What you have to do — Return the material word for word. Do not include pictures.

Data for processing —
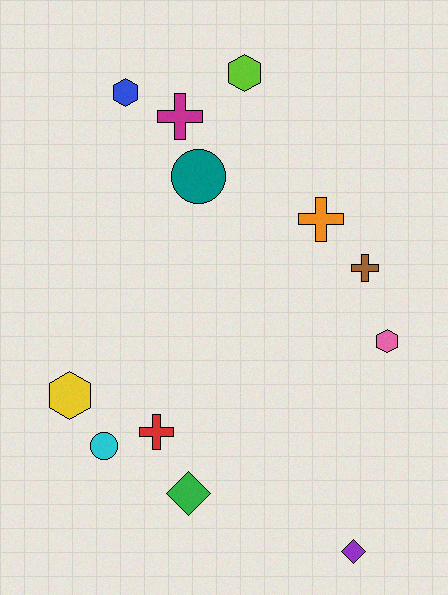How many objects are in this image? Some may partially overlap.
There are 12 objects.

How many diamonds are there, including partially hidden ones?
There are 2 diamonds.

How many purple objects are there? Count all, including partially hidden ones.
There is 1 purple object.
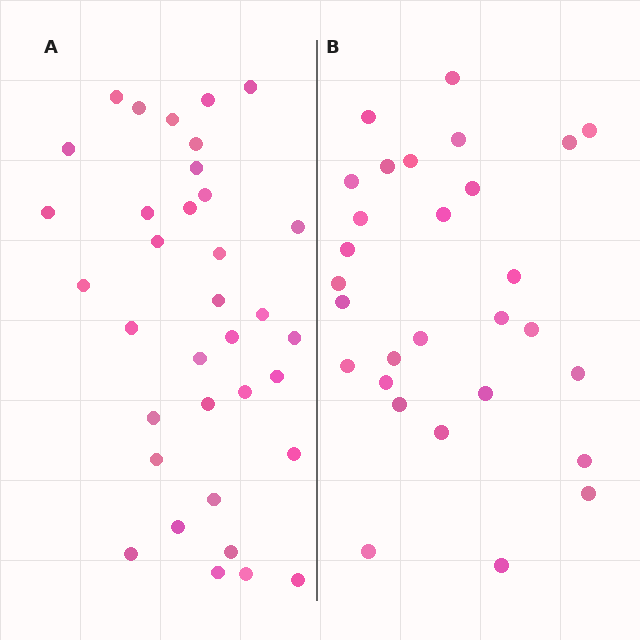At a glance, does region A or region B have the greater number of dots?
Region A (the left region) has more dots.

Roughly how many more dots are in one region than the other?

Written reply —
How many objects are in this image? Some may partially overlap.
There are 12 objects.

How many diamonds are there, including partially hidden ones?
There are 2 diamonds.

How many purple objects are there? Count all, including partially hidden ones.
There is 1 purple object.
At a glance, does region A or region B have the greater number of dots?
Region A (the left region) has more dots.

Roughly how many more dots are in one region than the other?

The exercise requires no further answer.